Dataset entries on geometric forms
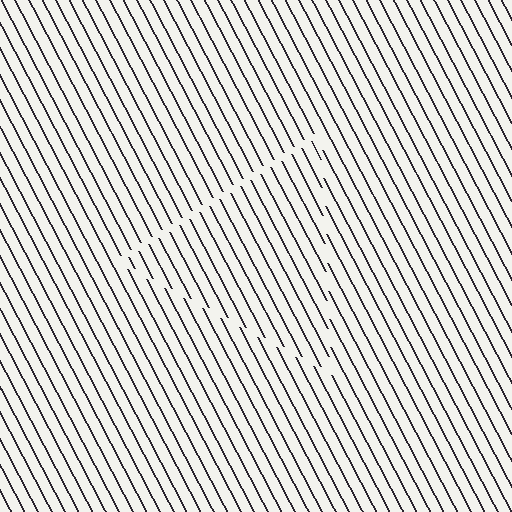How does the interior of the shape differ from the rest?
The interior of the shape contains the same grating, shifted by half a period — the contour is defined by the phase discontinuity where line-ends from the inner and outer gratings abut.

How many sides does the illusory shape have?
3 sides — the line-ends trace a triangle.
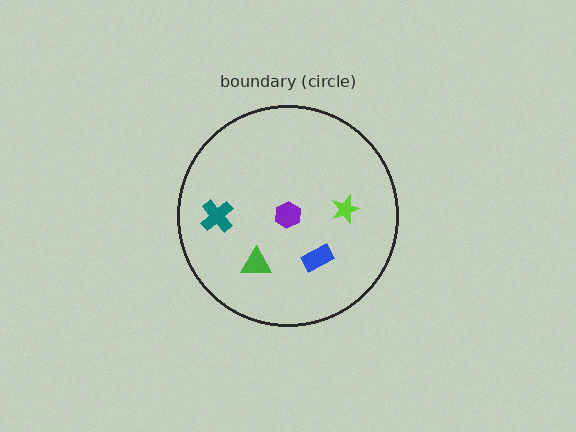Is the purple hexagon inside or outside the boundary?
Inside.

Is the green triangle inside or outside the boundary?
Inside.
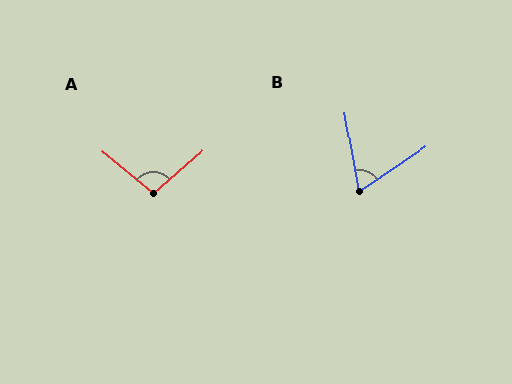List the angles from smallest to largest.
B (66°), A (100°).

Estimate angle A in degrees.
Approximately 100 degrees.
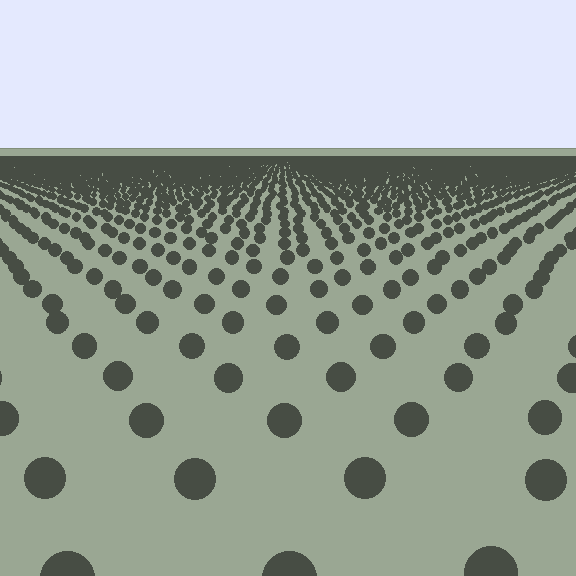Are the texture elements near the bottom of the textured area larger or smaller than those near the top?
Larger. Near the bottom, elements are closer to the viewer and appear at a bigger on-screen size.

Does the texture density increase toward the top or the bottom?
Density increases toward the top.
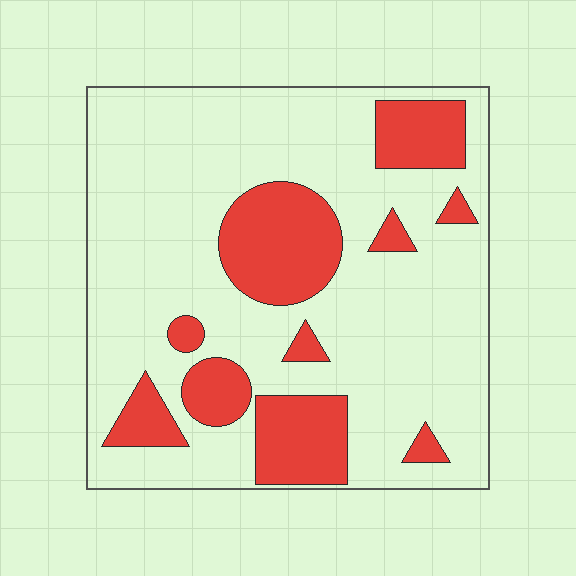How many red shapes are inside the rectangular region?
10.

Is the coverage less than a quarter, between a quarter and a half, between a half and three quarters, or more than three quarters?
Less than a quarter.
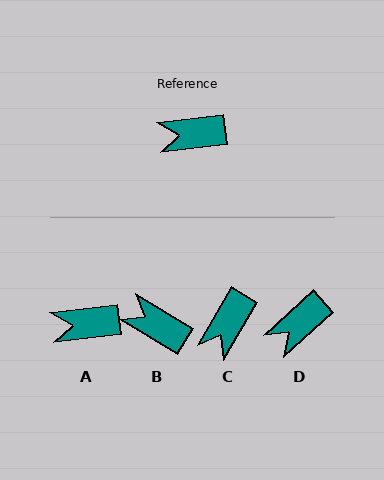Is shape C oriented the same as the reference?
No, it is off by about 53 degrees.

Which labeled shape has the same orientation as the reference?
A.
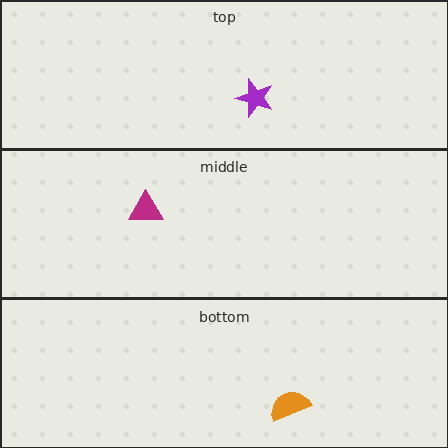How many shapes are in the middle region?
1.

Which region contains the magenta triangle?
The middle region.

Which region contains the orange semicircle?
The bottom region.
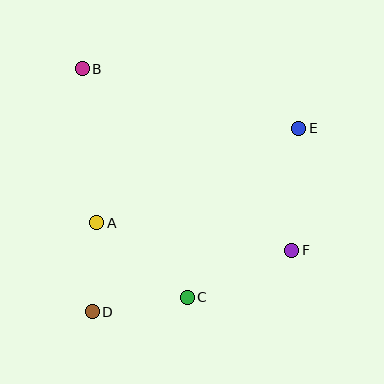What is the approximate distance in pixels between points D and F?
The distance between D and F is approximately 209 pixels.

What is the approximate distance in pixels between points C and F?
The distance between C and F is approximately 115 pixels.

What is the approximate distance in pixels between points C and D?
The distance between C and D is approximately 96 pixels.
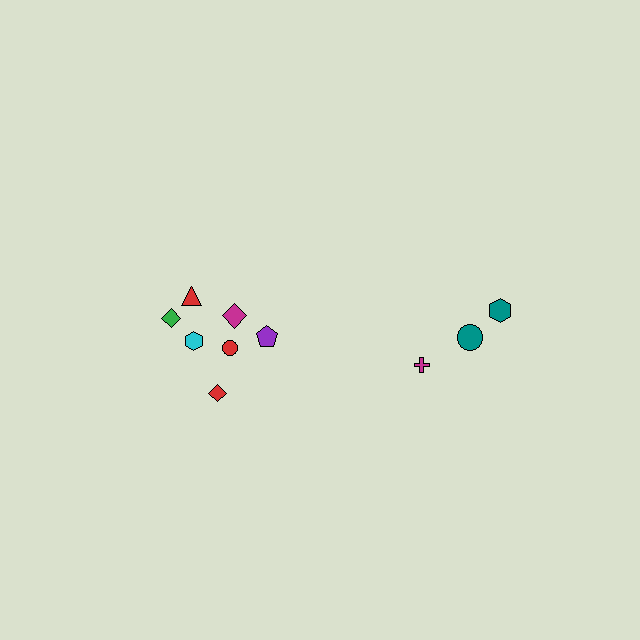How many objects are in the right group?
There are 3 objects.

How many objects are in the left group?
There are 7 objects.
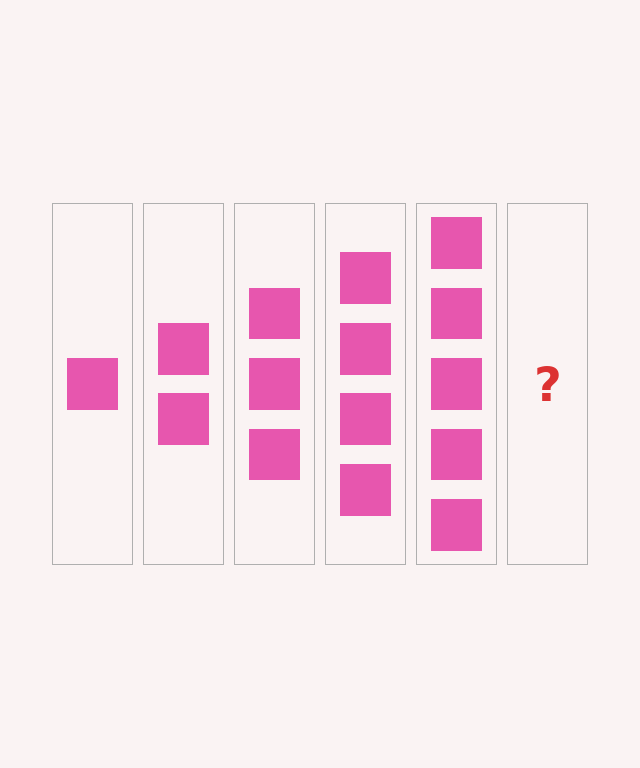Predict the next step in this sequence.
The next step is 6 squares.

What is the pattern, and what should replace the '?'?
The pattern is that each step adds one more square. The '?' should be 6 squares.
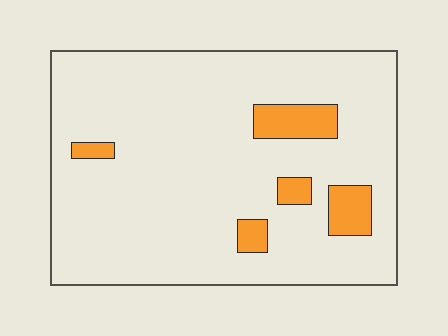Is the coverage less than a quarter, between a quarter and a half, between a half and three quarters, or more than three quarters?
Less than a quarter.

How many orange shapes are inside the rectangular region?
5.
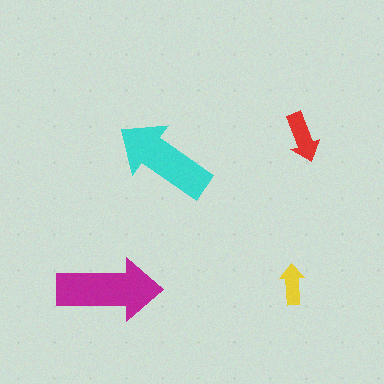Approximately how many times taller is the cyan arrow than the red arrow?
About 1.5 times taller.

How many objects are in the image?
There are 4 objects in the image.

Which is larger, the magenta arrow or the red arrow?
The magenta one.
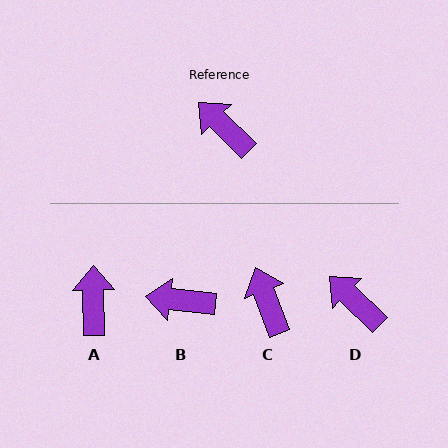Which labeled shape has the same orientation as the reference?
D.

WHAT TO DO: In the records above, find the line containing "Predict the next step in this sequence.". Reproduce it and every line after it through the last line, omitting pictures.

OUTPUT:
Predict the next step in this sequence.
The next step is 6 squares.

What is the pattern, and what should replace the '?'?
The pattern is that each step adds one more square. The '?' should be 6 squares.
Is the coverage less than a quarter, between a quarter and a half, between a half and three quarters, or more than three quarters?
Less than a quarter.

How many orange shapes are inside the rectangular region?
5.
Approximately how many times taller is the cyan arrow than the red arrow?
About 1.5 times taller.

How many objects are in the image?
There are 4 objects in the image.

Which is larger, the magenta arrow or the red arrow?
The magenta one.
Which labeled shape has the same orientation as the reference?
D.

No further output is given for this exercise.